## What is needed
Exactly as they appear, output all of the records. Skip any images.

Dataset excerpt
#####
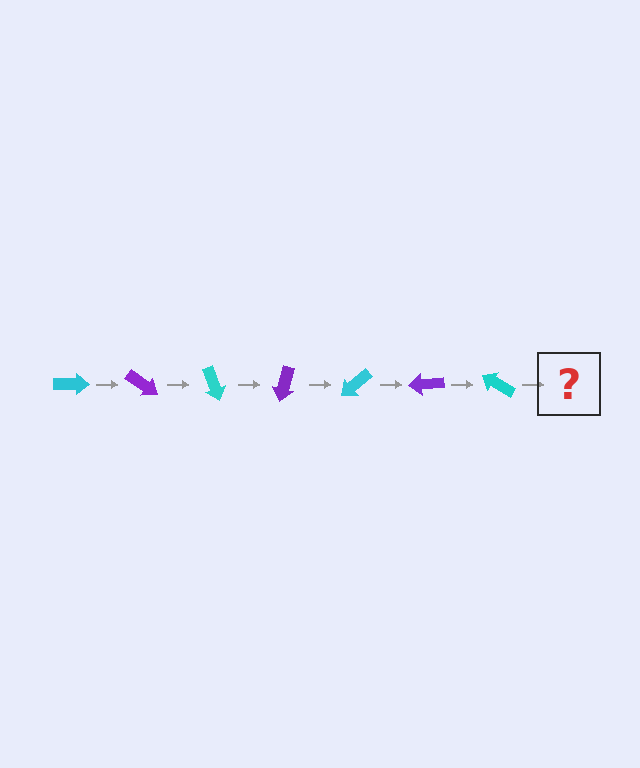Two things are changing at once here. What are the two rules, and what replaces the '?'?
The two rules are that it rotates 35 degrees clockwise each step and the color cycles through cyan and purple. The '?' should be a purple arrow, rotated 245 degrees clockwise from the start.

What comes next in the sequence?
The next element should be a purple arrow, rotated 245 degrees clockwise from the start.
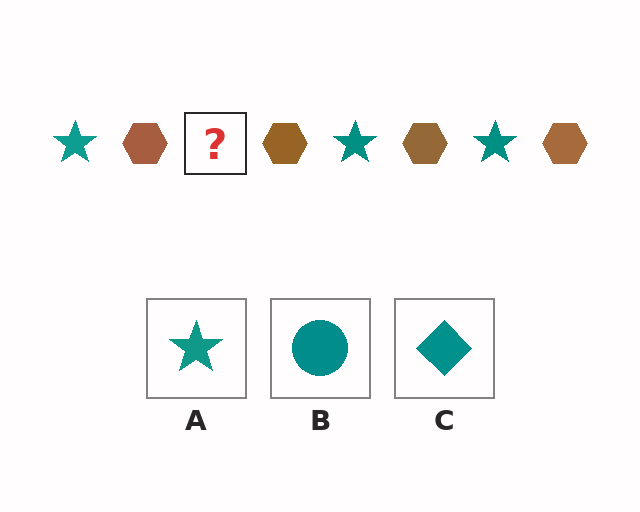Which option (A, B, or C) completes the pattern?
A.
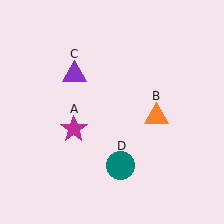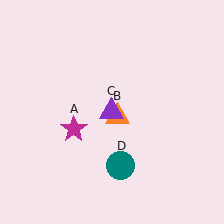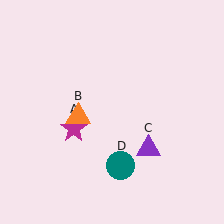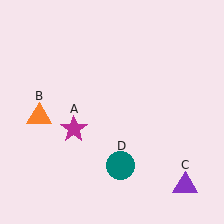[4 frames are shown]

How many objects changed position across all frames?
2 objects changed position: orange triangle (object B), purple triangle (object C).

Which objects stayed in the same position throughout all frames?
Magenta star (object A) and teal circle (object D) remained stationary.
#####
## Output for this exercise
Two things are changing at once here. What are the two rules, and what replaces the '?'?
The two rules are that it rotates 35 degrees clockwise each step and the color cycles through cyan and purple. The '?' should be a purple arrow, rotated 245 degrees clockwise from the start.

What comes next in the sequence?
The next element should be a purple arrow, rotated 245 degrees clockwise from the start.
Which option (A, B, or C) completes the pattern?
A.
[4 frames are shown]

How many objects changed position across all frames?
2 objects changed position: orange triangle (object B), purple triangle (object C).

Which objects stayed in the same position throughout all frames?
Magenta star (object A) and teal circle (object D) remained stationary.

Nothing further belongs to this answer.